** Start Extracted information **
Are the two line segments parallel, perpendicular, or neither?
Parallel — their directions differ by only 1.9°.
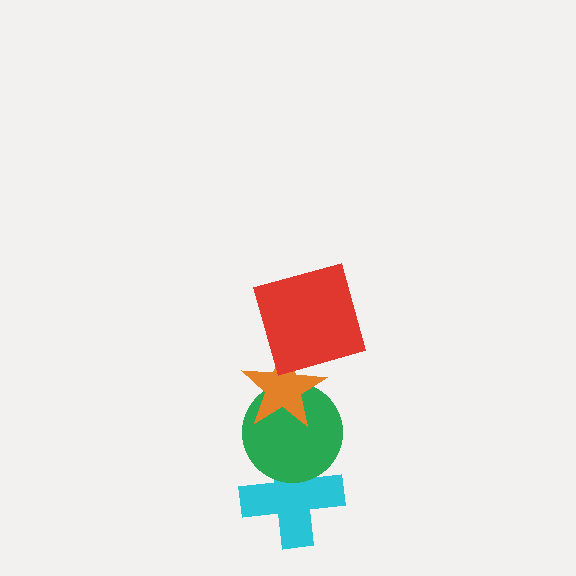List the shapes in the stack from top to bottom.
From top to bottom: the red square, the orange star, the green circle, the cyan cross.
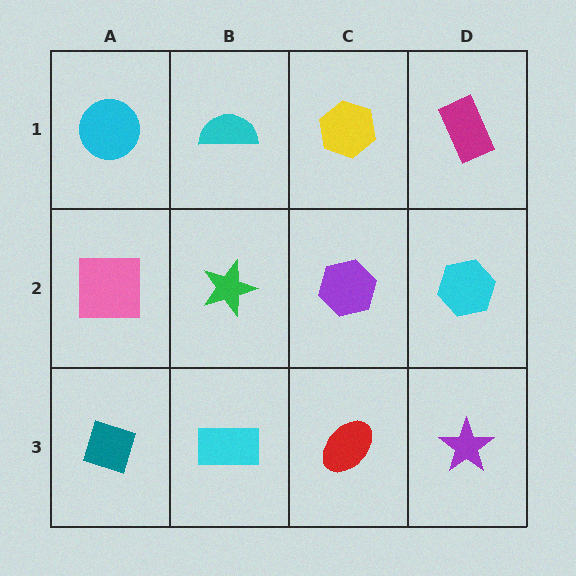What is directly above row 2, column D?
A magenta rectangle.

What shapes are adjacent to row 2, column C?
A yellow hexagon (row 1, column C), a red ellipse (row 3, column C), a green star (row 2, column B), a cyan hexagon (row 2, column D).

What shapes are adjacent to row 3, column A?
A pink square (row 2, column A), a cyan rectangle (row 3, column B).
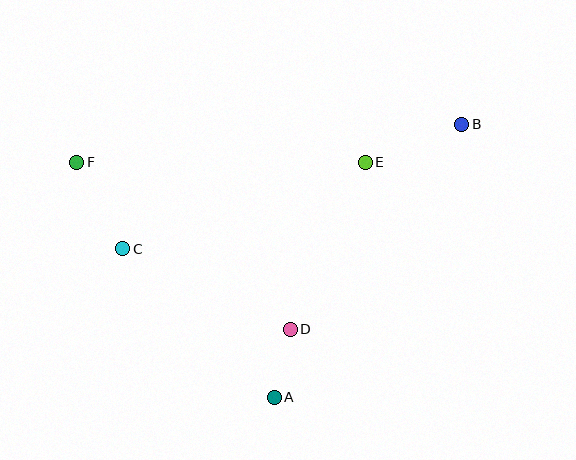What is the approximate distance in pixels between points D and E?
The distance between D and E is approximately 183 pixels.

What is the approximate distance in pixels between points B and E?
The distance between B and E is approximately 104 pixels.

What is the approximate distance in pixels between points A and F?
The distance between A and F is approximately 307 pixels.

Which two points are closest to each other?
Points A and D are closest to each other.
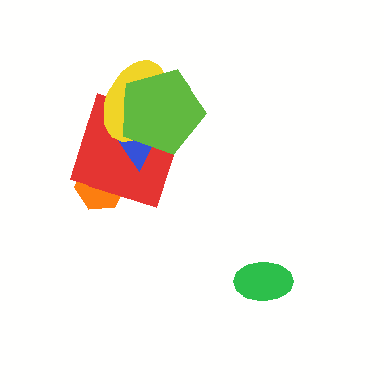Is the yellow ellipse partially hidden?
Yes, it is partially covered by another shape.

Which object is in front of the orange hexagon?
The red square is in front of the orange hexagon.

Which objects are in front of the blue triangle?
2 objects cover part of the blue triangle: the yellow ellipse and the lime pentagon.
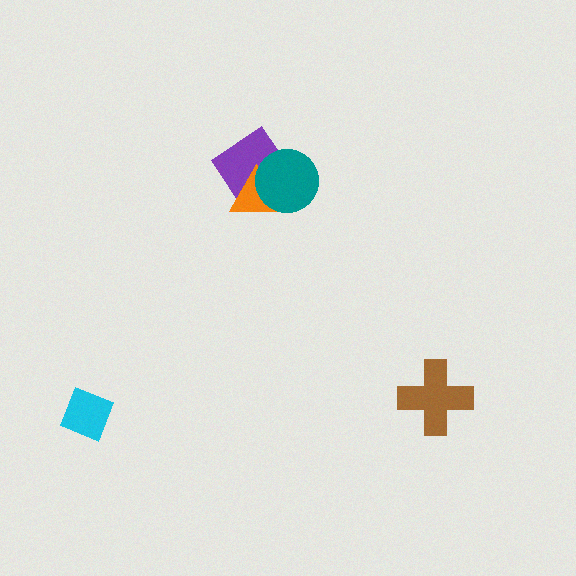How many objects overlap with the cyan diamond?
0 objects overlap with the cyan diamond.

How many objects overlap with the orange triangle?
2 objects overlap with the orange triangle.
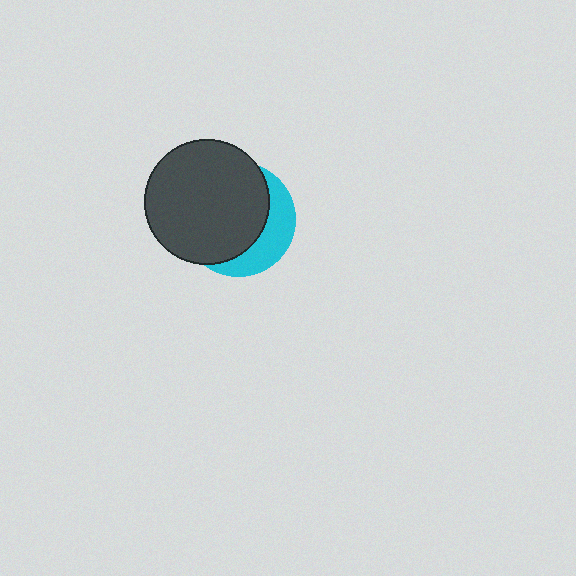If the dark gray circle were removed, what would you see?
You would see the complete cyan circle.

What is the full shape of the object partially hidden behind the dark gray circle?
The partially hidden object is a cyan circle.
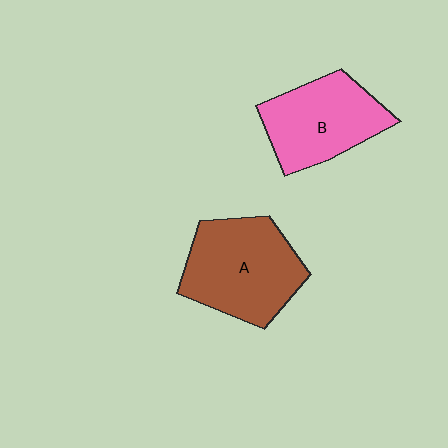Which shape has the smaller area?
Shape B (pink).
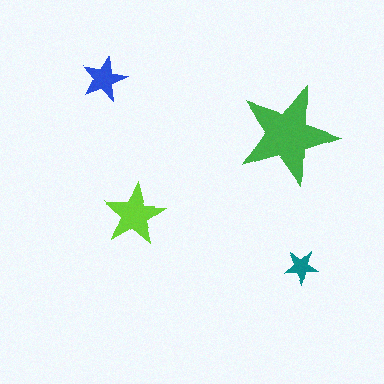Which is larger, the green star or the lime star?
The green one.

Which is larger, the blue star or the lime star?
The lime one.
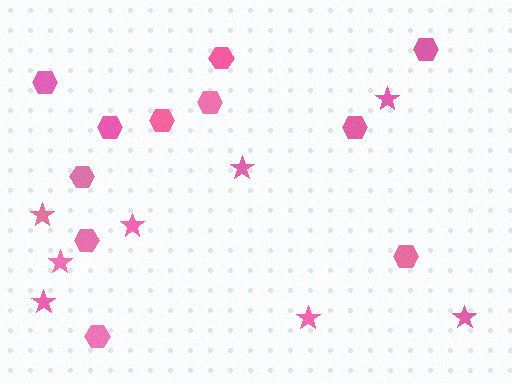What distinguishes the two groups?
There are 2 groups: one group of hexagons (11) and one group of stars (8).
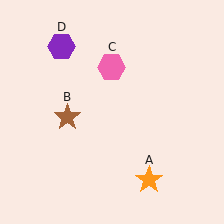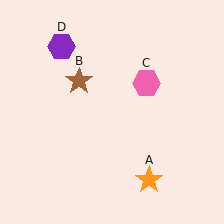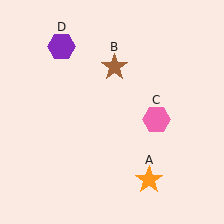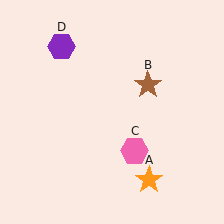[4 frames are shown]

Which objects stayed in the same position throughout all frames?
** End Extracted information **
→ Short task
Print the whole listing above once more, word for word, without its pictures.

→ Solution
Are the two line segments parallel, perpendicular, or neither?
Parallel — their directions differ by only 1.9°.
List the shapes in the stack from top to bottom.
From top to bottom: the red square, the orange star, the green circle, the cyan cross.
What is directly above row 2, column D?
A magenta rectangle.

What shapes are adjacent to row 2, column C?
A yellow hexagon (row 1, column C), a red ellipse (row 3, column C), a green star (row 2, column B), a cyan hexagon (row 2, column D).

What shapes are adjacent to row 3, column A?
A pink square (row 2, column A), a cyan rectangle (row 3, column B).
What is the approximate distance in pixels between points D and E?
The distance between D and E is approximately 183 pixels.

What is the approximate distance in pixels between points B and E?
The distance between B and E is approximately 104 pixels.

What is the approximate distance in pixels between points A and F?
The distance between A and F is approximately 307 pixels.

Which two points are closest to each other?
Points A and D are closest to each other.
Is the yellow ellipse partially hidden?
Yes, it is partially covered by another shape.

Which object is in front of the orange hexagon?
The red square is in front of the orange hexagon.

Which objects are in front of the blue triangle?
2 objects cover part of the blue triangle: the yellow ellipse and the lime pentagon.
How many objects overlap with the cyan diamond?
0 objects overlap with the cyan diamond.

How many objects overlap with the orange triangle?
2 objects overlap with the orange triangle.
If the dark gray circle were removed, what would you see?
You would see the complete cyan circle.

What is the full shape of the object partially hidden behind the dark gray circle?
The partially hidden object is a cyan circle.
Which shape has the smaller area?
Shape B (pink).
Which is larger, the green star or the lime star?
The green one.

Which is larger, the blue star or the lime star?
The lime one.
What distinguishes the two groups?
There are 2 groups: one group of hexagons (11) and one group of stars (8).
[4 frames are shown]

Which objects stayed in the same position throughout all frames?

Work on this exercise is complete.